◆ **TASK DIRECTIONS**:
Your task is to transcribe, word for word, the line containing "In which direction" and all lines that follow it to the end of the entries. Leave out the pictures.

● ● ●

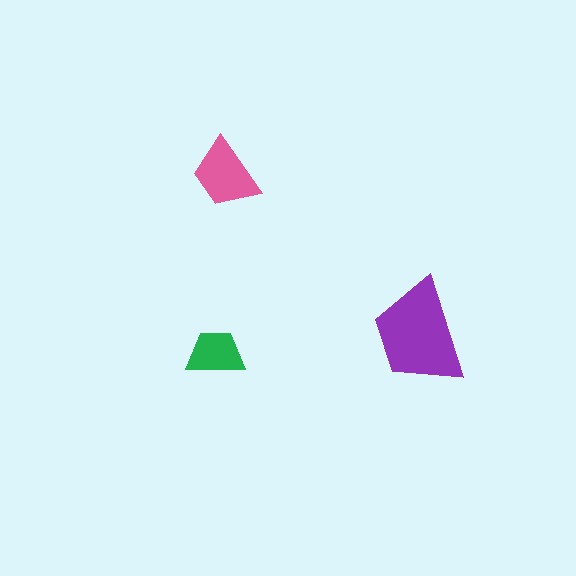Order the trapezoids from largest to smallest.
the purple one, the pink one, the green one.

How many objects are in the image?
There are 3 objects in the image.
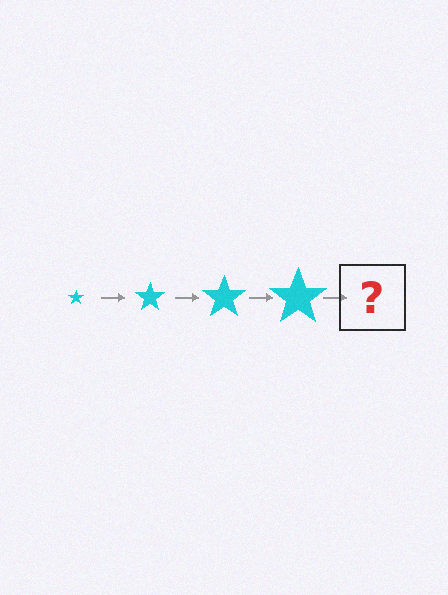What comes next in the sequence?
The next element should be a cyan star, larger than the previous one.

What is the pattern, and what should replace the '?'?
The pattern is that the star gets progressively larger each step. The '?' should be a cyan star, larger than the previous one.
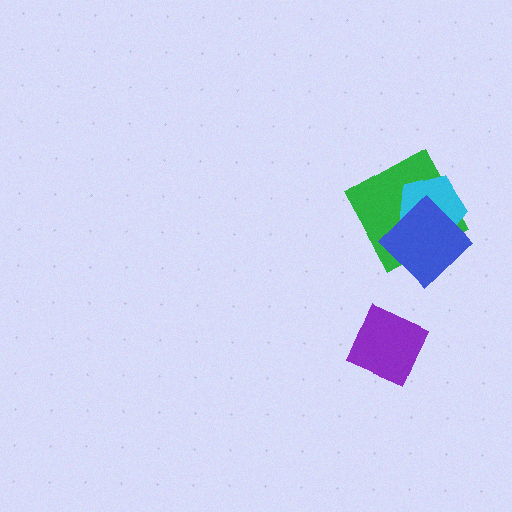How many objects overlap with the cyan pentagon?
2 objects overlap with the cyan pentagon.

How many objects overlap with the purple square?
0 objects overlap with the purple square.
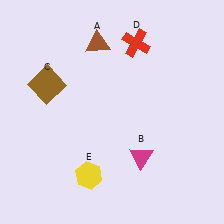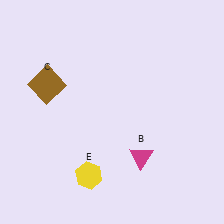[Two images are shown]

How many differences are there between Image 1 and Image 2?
There are 2 differences between the two images.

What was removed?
The brown triangle (A), the red cross (D) were removed in Image 2.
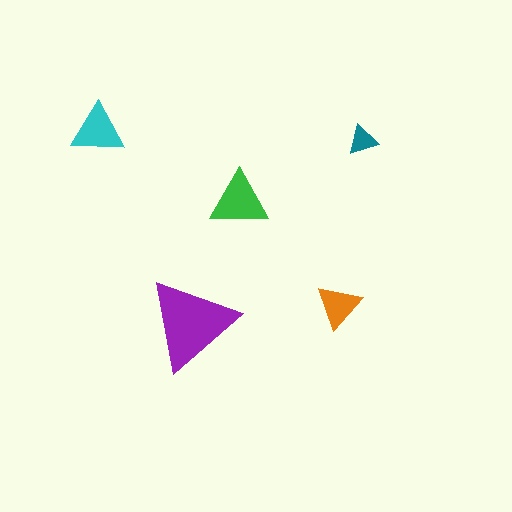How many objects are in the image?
There are 5 objects in the image.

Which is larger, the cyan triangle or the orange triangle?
The cyan one.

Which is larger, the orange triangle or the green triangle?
The green one.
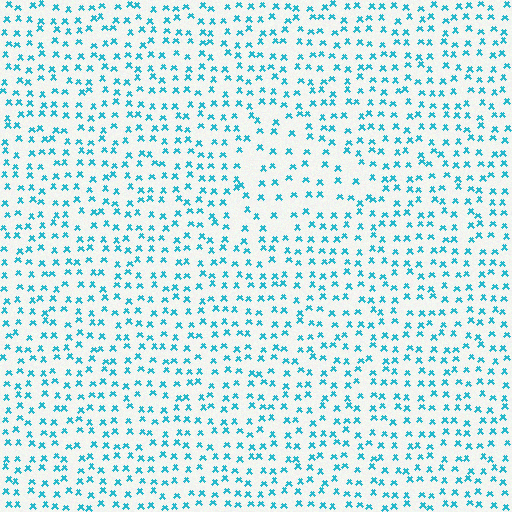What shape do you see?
I see a triangle.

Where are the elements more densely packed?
The elements are more densely packed outside the triangle boundary.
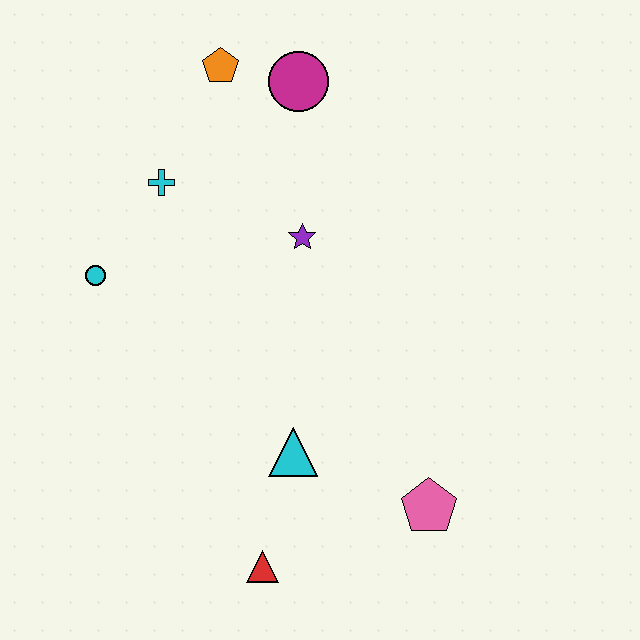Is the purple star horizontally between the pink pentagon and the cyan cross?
Yes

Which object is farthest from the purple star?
The red triangle is farthest from the purple star.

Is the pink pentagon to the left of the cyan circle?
No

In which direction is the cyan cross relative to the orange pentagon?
The cyan cross is below the orange pentagon.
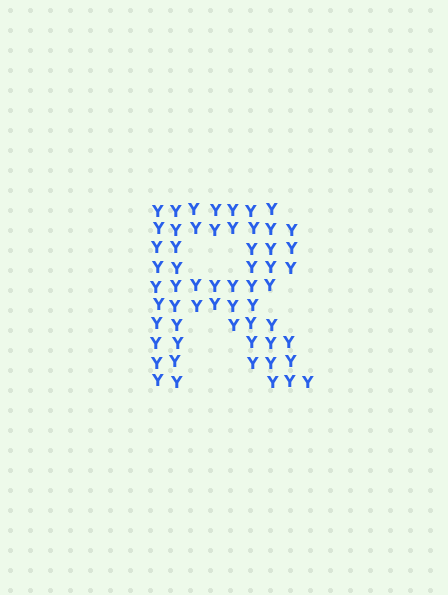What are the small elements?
The small elements are letter Y's.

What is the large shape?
The large shape is the letter R.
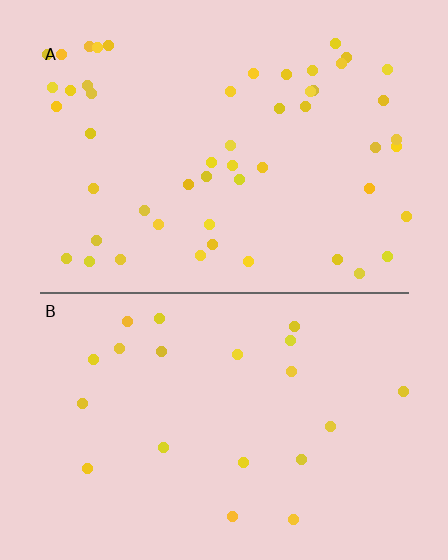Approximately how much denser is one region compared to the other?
Approximately 2.5× — region A over region B.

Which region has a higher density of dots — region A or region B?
A (the top).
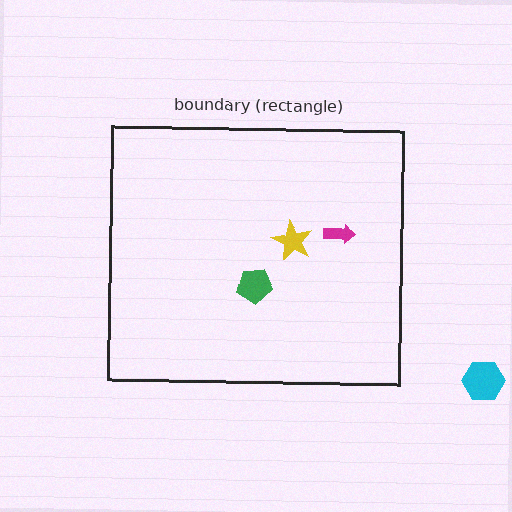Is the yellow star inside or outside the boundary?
Inside.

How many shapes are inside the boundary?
3 inside, 1 outside.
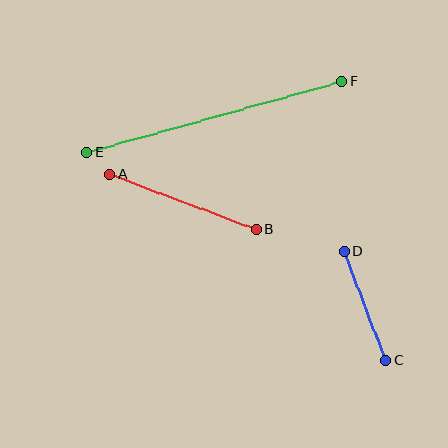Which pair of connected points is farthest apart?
Points E and F are farthest apart.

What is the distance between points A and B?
The distance is approximately 157 pixels.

● ● ●

◆ **RESULT OF THIS EXERCISE**:
In which direction is the cyan cross relative to the orange pentagon?
The cyan cross is below the orange pentagon.
What are the small elements?
The small elements are letter Y's.

What is the large shape?
The large shape is the letter R.
Approximately how much denser is one region compared to the other?
Approximately 2.5× — region A over region B.

Which region has a higher density of dots — region A or region B?
A (the top).
Is the yellow star inside or outside the boundary?
Inside.

How many shapes are inside the boundary?
3 inside, 1 outside.
Which pair of connected points is farthest apart?
Points E and F are farthest apart.

What is the distance between points A and B?
The distance is approximately 157 pixels.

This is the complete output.